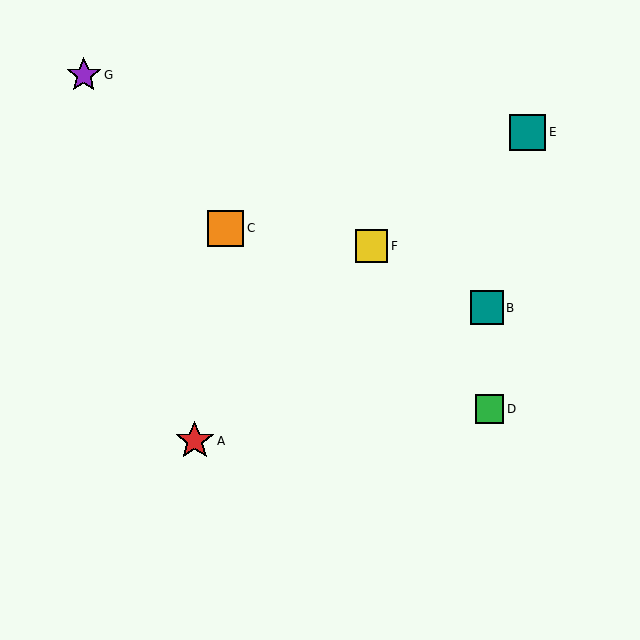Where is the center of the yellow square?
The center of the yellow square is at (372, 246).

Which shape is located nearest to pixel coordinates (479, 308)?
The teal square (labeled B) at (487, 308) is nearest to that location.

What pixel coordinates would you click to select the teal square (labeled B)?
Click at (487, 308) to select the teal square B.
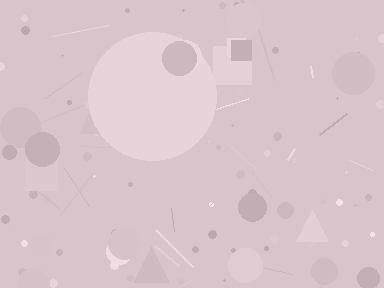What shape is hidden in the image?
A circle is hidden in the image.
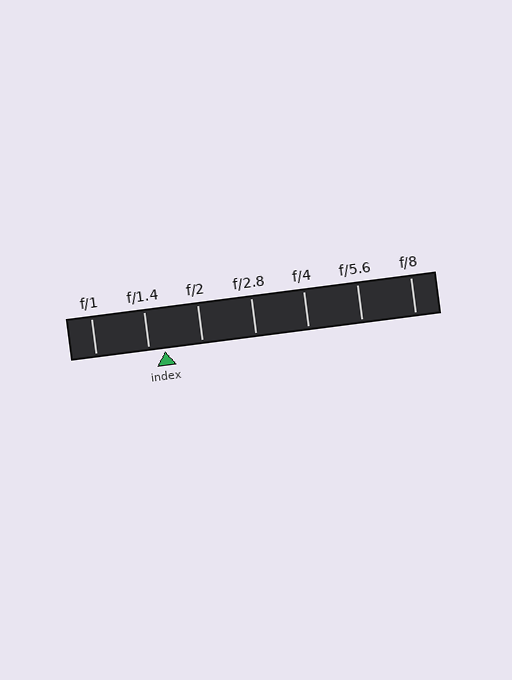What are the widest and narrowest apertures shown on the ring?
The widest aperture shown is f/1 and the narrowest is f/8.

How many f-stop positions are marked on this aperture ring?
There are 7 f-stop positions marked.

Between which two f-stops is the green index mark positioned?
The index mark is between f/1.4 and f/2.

===============

The task
Every entry must be transcribed exactly. Pictures do not belong in the copy.

Answer for the task
Where is the center of the yellow square?
The center of the yellow square is at (372, 246).

Which shape is located nearest to pixel coordinates (479, 308)?
The teal square (labeled B) at (487, 308) is nearest to that location.

What pixel coordinates would you click to select the teal square (labeled B)?
Click at (487, 308) to select the teal square B.
What shape is hidden in the image?
A circle is hidden in the image.
What are the widest and narrowest apertures shown on the ring?
The widest aperture shown is f/1 and the narrowest is f/8.

How many f-stop positions are marked on this aperture ring?
There are 7 f-stop positions marked.

Between which two f-stops is the green index mark positioned?
The index mark is between f/1.4 and f/2.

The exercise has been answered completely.